THE EXERCISE: Can you write out all the lines word for word, with no pictures?

MATERIAL FOR THE TASK:
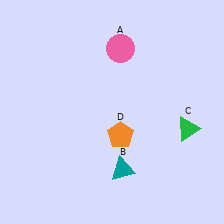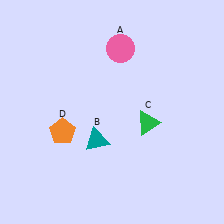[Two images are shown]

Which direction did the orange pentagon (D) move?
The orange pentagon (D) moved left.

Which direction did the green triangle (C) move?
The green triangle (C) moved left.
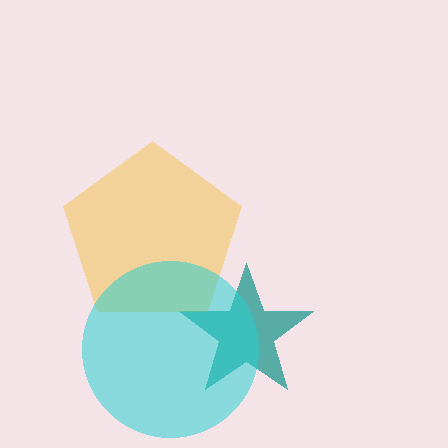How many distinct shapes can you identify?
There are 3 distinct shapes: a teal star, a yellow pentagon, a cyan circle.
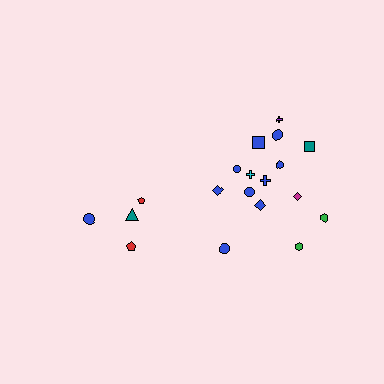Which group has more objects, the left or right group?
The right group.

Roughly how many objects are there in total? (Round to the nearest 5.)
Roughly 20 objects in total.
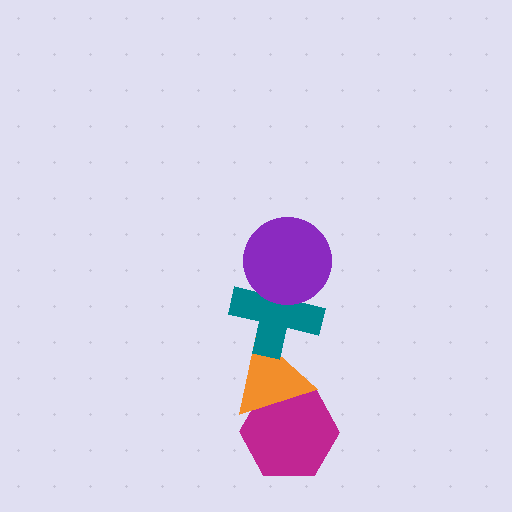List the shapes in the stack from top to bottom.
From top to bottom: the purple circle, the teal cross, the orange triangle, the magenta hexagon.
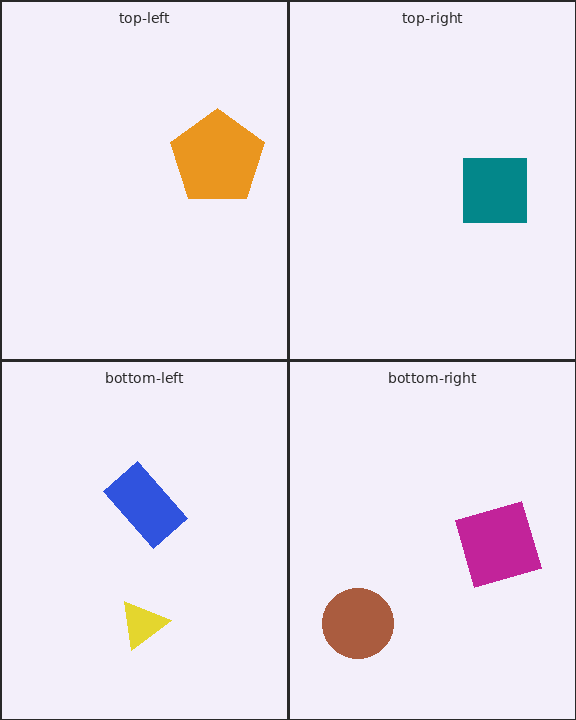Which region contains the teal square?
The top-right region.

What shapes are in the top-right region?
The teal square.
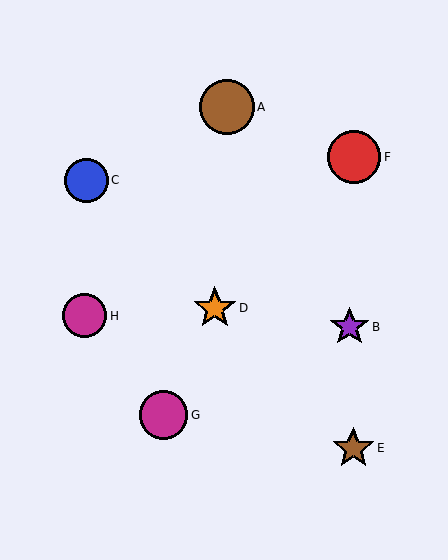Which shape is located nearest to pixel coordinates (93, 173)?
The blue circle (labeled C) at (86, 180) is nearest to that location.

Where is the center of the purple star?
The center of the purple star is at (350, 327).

SOLUTION TO THE PROBLEM:
[Two images are shown]

Which direction did the orange pentagon (D) move?
The orange pentagon (D) moved left.

Which direction did the green triangle (C) move?
The green triangle (C) moved left.
How many distinct shapes can you identify?
There are 3 distinct shapes: a teal star, a yellow pentagon, a cyan circle.
Which group has more objects, the left or right group?
The right group.

Roughly how many objects are there in total? (Round to the nearest 5.)
Roughly 20 objects in total.
List the shapes in the stack from top to bottom.
From top to bottom: the purple circle, the teal cross, the orange triangle, the magenta hexagon.
Which region contains the teal square?
The top-right region.

What shapes are in the top-right region?
The teal square.
Which shape is located nearest to pixel coordinates (93, 173)?
The blue circle (labeled C) at (86, 180) is nearest to that location.

Where is the center of the purple star?
The center of the purple star is at (350, 327).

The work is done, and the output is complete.